■ **Set exercise**:
Write out only the lines from the line that holds "How would you group these items by color?" to the end of the listing below, inclusive, with the pictures omitted.

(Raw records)
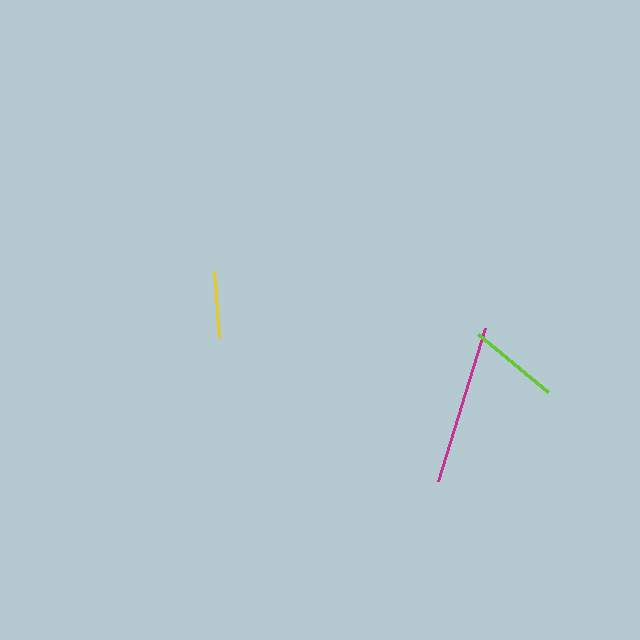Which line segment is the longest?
The magenta line is the longest at approximately 159 pixels.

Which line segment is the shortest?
The yellow line is the shortest at approximately 66 pixels.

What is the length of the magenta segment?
The magenta segment is approximately 159 pixels long.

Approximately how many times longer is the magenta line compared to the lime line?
The magenta line is approximately 1.8 times the length of the lime line.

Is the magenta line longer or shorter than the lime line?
The magenta line is longer than the lime line.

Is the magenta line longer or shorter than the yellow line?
The magenta line is longer than the yellow line.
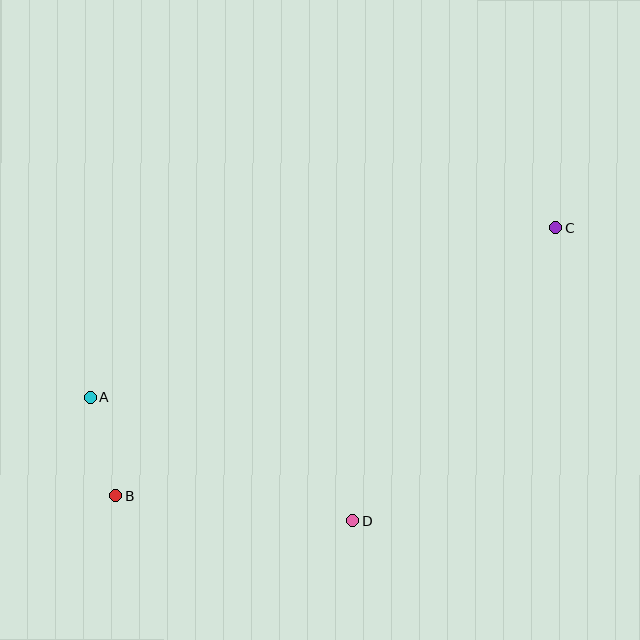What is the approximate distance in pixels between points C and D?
The distance between C and D is approximately 357 pixels.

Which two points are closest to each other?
Points A and B are closest to each other.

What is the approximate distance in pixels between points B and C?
The distance between B and C is approximately 516 pixels.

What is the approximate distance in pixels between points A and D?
The distance between A and D is approximately 291 pixels.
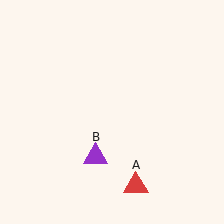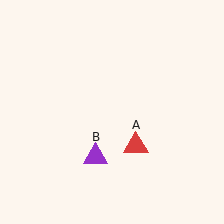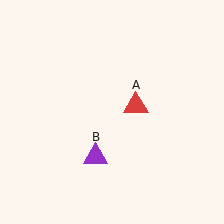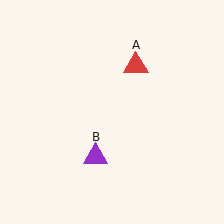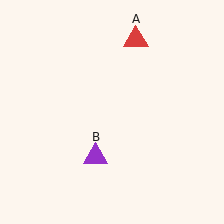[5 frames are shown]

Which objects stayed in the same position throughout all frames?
Purple triangle (object B) remained stationary.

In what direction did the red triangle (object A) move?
The red triangle (object A) moved up.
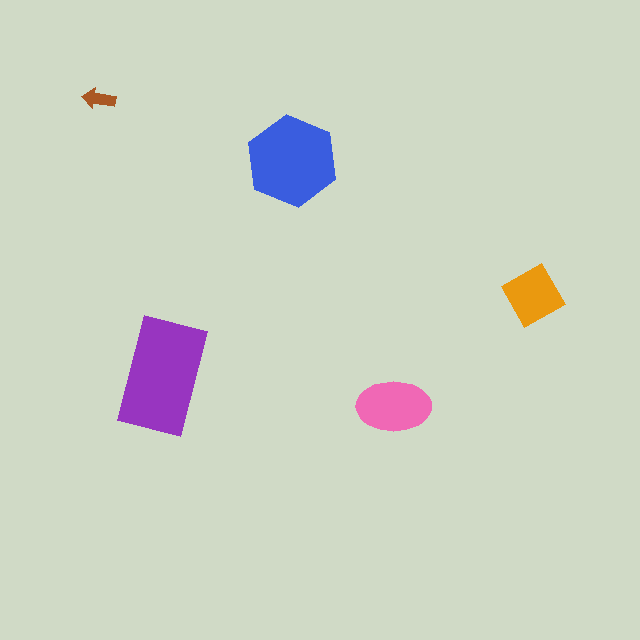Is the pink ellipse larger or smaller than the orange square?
Larger.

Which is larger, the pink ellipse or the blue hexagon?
The blue hexagon.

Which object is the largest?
The purple rectangle.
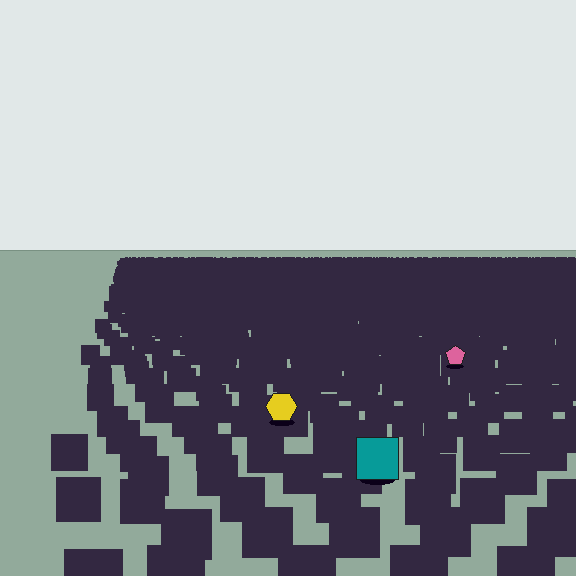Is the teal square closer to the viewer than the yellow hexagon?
Yes. The teal square is closer — you can tell from the texture gradient: the ground texture is coarser near it.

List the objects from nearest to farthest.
From nearest to farthest: the teal square, the yellow hexagon, the pink pentagon.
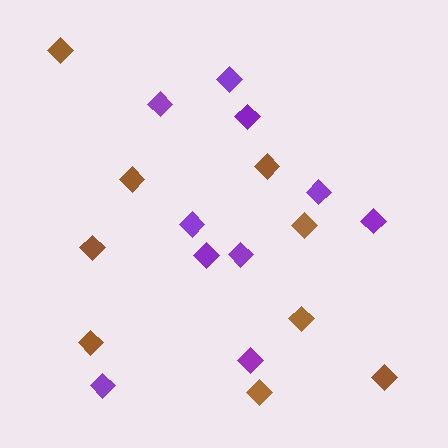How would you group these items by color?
There are 2 groups: one group of purple diamonds (10) and one group of brown diamonds (9).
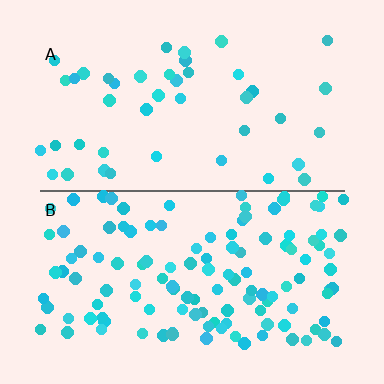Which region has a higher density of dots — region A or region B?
B (the bottom).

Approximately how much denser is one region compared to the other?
Approximately 2.8× — region B over region A.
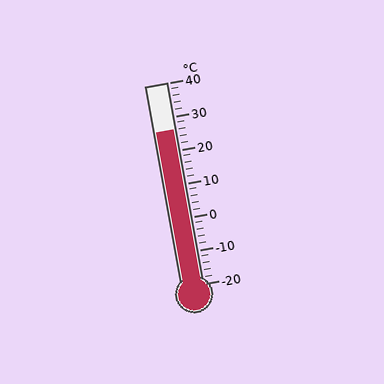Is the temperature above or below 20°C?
The temperature is above 20°C.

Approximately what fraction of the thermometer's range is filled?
The thermometer is filled to approximately 75% of its range.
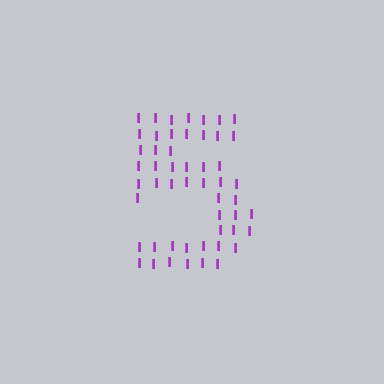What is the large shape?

■ **The reply**:
How would you group these items by color?
There are 2 groups: one group of purple diamonds (10) and one group of brown diamonds (9).
Which region has a higher density of dots — region A or region B?
B (the bottom).

Approximately how much denser is one region compared to the other?
Approximately 2.8× — region B over region A.
Is the temperature above or below 20°C?
The temperature is above 20°C.

Approximately what fraction of the thermometer's range is filled?
The thermometer is filled to approximately 75% of its range.
What is the large shape?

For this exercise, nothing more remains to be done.